— START RECORDS FOR THIS EXERCISE —

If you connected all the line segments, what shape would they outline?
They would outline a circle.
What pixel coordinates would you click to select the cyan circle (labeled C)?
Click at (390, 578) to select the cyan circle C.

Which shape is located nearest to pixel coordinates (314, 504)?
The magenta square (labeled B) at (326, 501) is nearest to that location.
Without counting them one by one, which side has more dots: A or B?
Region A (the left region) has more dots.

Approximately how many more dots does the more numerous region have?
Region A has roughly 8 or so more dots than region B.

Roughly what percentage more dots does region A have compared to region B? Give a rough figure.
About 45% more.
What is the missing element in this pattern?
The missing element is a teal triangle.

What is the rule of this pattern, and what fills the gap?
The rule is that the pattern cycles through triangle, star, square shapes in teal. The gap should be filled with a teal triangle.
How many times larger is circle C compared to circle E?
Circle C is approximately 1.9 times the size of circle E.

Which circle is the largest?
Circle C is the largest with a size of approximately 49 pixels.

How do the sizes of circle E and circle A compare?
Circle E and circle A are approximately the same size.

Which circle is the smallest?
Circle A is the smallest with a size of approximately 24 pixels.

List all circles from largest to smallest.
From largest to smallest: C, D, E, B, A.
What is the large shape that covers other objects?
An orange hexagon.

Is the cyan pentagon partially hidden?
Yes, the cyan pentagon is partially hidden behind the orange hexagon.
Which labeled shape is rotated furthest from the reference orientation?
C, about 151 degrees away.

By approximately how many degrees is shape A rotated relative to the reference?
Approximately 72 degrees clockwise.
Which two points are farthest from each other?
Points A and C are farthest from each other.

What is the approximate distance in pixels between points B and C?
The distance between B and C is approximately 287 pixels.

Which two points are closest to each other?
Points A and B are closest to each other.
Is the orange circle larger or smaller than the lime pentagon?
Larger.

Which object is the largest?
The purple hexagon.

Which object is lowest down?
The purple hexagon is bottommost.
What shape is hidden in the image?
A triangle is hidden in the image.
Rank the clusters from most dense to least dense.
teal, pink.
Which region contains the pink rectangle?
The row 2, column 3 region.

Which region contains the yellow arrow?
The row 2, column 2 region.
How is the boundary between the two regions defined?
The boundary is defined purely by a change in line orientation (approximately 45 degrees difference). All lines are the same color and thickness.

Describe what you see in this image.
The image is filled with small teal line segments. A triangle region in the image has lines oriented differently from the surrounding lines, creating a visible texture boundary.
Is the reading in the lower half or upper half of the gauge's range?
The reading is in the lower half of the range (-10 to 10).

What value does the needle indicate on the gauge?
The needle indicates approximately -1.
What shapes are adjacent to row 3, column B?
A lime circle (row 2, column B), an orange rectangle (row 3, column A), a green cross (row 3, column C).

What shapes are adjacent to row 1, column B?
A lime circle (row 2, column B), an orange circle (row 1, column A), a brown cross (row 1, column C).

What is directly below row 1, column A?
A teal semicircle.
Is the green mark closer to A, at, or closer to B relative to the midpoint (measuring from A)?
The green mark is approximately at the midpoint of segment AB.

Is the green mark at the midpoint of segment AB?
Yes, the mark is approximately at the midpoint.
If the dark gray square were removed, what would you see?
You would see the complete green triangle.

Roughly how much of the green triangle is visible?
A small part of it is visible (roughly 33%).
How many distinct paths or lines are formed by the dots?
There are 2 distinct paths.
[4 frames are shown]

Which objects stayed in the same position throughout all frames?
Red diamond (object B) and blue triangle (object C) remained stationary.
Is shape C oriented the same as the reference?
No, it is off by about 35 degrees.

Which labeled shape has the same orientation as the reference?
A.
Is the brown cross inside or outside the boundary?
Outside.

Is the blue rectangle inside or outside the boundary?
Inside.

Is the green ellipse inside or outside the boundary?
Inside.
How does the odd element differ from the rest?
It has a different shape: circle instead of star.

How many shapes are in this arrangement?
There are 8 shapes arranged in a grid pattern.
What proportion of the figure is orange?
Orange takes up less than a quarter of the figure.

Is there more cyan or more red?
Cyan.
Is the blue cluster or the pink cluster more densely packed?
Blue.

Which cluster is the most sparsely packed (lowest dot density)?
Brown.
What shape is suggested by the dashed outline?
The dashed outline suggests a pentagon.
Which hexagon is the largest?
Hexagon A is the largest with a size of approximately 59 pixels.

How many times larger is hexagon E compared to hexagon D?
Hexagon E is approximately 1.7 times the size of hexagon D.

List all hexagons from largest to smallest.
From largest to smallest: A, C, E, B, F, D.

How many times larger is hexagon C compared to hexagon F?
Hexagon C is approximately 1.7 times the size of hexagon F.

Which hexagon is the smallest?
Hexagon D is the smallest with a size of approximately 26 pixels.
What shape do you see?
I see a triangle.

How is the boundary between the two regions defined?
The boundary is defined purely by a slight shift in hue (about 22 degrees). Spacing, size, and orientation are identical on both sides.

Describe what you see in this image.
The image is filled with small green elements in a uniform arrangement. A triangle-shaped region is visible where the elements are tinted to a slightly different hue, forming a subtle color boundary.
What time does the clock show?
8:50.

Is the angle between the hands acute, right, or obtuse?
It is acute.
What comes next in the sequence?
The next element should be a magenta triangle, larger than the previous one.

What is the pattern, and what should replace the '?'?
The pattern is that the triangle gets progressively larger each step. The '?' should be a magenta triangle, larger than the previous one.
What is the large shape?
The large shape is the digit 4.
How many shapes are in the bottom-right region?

— END RECORDS FOR THIS EXERCISE —

- _WHAT YOU ARE ASKED TO DO_:
Repeat the data precisely, line by line.

- _SOLUTION FOR THIS PROBLEM_:
If you connected all the line segments, what shape would they outline?
They would outline a circle.
What pixel coordinates would you click to select the cyan circle (labeled C)?
Click at (390, 578) to select the cyan circle C.

Which shape is located nearest to pixel coordinates (314, 504)?
The magenta square (labeled B) at (326, 501) is nearest to that location.
Without counting them one by one, which side has more dots: A or B?
Region A (the left region) has more dots.

Approximately how many more dots does the more numerous region have?
Region A has roughly 8 or so more dots than region B.

Roughly what percentage more dots does region A have compared to region B? Give a rough figure.
About 45% more.
What is the missing element in this pattern?
The missing element is a teal triangle.

What is the rule of this pattern, and what fills the gap?
The rule is that the pattern cycles through triangle, star, square shapes in teal. The gap should be filled with a teal triangle.
How many times larger is circle C compared to circle E?
Circle C is approximately 1.9 times the size of circle E.

Which circle is the largest?
Circle C is the largest with a size of approximately 49 pixels.

How do the sizes of circle E and circle A compare?
Circle E and circle A are approximately the same size.

Which circle is the smallest?
Circle A is the smallest with a size of approximately 24 pixels.

List all circles from largest to smallest.
From largest to smallest: C, D, E, B, A.
What is the large shape that covers other objects?
An orange hexagon.

Is the cyan pentagon partially hidden?
Yes, the cyan pentagon is partially hidden behind the orange hexagon.
Which labeled shape is rotated furthest from the reference orientation?
C, about 151 degrees away.

By approximately how many degrees is shape A rotated relative to the reference?
Approximately 72 degrees clockwise.
Which two points are farthest from each other?
Points A and C are farthest from each other.

What is the approximate distance in pixels between points B and C?
The distance between B and C is approximately 287 pixels.

Which two points are closest to each other?
Points A and B are closest to each other.
Is the orange circle larger or smaller than the lime pentagon?
Larger.

Which object is the largest?
The purple hexagon.

Which object is lowest down?
The purple hexagon is bottommost.
What shape is hidden in the image?
A triangle is hidden in the image.
Rank the clusters from most dense to least dense.
teal, pink.
Which region contains the pink rectangle?
The row 2, column 3 region.

Which region contains the yellow arrow?
The row 2, column 2 region.
How is the boundary between the two regions defined?
The boundary is defined purely by a change in line orientation (approximately 45 degrees difference). All lines are the same color and thickness.

Describe what you see in this image.
The image is filled with small teal line segments. A triangle region in the image has lines oriented differently from the surrounding lines, creating a visible texture boundary.
Is the reading in the lower half or upper half of the gauge's range?
The reading is in the lower half of the range (-10 to 10).

What value does the needle indicate on the gauge?
The needle indicates approximately -1.
What shapes are adjacent to row 3, column B?
A lime circle (row 2, column B), an orange rectangle (row 3, column A), a green cross (row 3, column C).

What shapes are adjacent to row 1, column B?
A lime circle (row 2, column B), an orange circle (row 1, column A), a brown cross (row 1, column C).

What is directly below row 1, column A?
A teal semicircle.
Is the green mark closer to A, at, or closer to B relative to the midpoint (measuring from A)?
The green mark is approximately at the midpoint of segment AB.

Is the green mark at the midpoint of segment AB?
Yes, the mark is approximately at the midpoint.
If the dark gray square were removed, what would you see?
You would see the complete green triangle.

Roughly how much of the green triangle is visible?
A small part of it is visible (roughly 33%).
How many distinct paths or lines are formed by the dots?
There are 2 distinct paths.
[4 frames are shown]

Which objects stayed in the same position throughout all frames?
Red diamond (object B) and blue triangle (object C) remained stationary.
Is shape C oriented the same as the reference?
No, it is off by about 35 degrees.

Which labeled shape has the same orientation as the reference?
A.
Is the brown cross inside or outside the boundary?
Outside.

Is the blue rectangle inside or outside the boundary?
Inside.

Is the green ellipse inside or outside the boundary?
Inside.
How does the odd element differ from the rest?
It has a different shape: circle instead of star.

How many shapes are in this arrangement?
There are 8 shapes arranged in a grid pattern.
What proportion of the figure is orange?
Orange takes up less than a quarter of the figure.

Is there more cyan or more red?
Cyan.
Is the blue cluster or the pink cluster more densely packed?
Blue.

Which cluster is the most sparsely packed (lowest dot density)?
Brown.
What shape is suggested by the dashed outline?
The dashed outline suggests a pentagon.
Which hexagon is the largest?
Hexagon A is the largest with a size of approximately 59 pixels.

How many times larger is hexagon E compared to hexagon D?
Hexagon E is approximately 1.7 times the size of hexagon D.

List all hexagons from largest to smallest.
From largest to smallest: A, C, E, B, F, D.

How many times larger is hexagon C compared to hexagon F?
Hexagon C is approximately 1.7 times the size of hexagon F.

Which hexagon is the smallest?
Hexagon D is the smallest with a size of approximately 26 pixels.
What shape do you see?
I see a triangle.

How is the boundary between the two regions defined?
The boundary is defined purely by a slight shift in hue (about 22 degrees). Spacing, size, and orientation are identical on both sides.

Describe what you see in this image.
The image is filled with small green elements in a uniform arrangement. A triangle-shaped region is visible where the elements are tinted to a slightly different hue, forming a subtle color boundary.
What time does the clock show?
8:50.

Is the angle between the hands acute, right, or obtuse?
It is acute.
What comes next in the sequence?
The next element should be a magenta triangle, larger than the previous one.

What is the pattern, and what should replace the '?'?
The pattern is that the triangle gets progressively larger each step. The '?' should be a magenta triangle, larger than the previous one.
What is the large shape?
The large shape is the digit 4.
How many shapes are in the bottom-right region?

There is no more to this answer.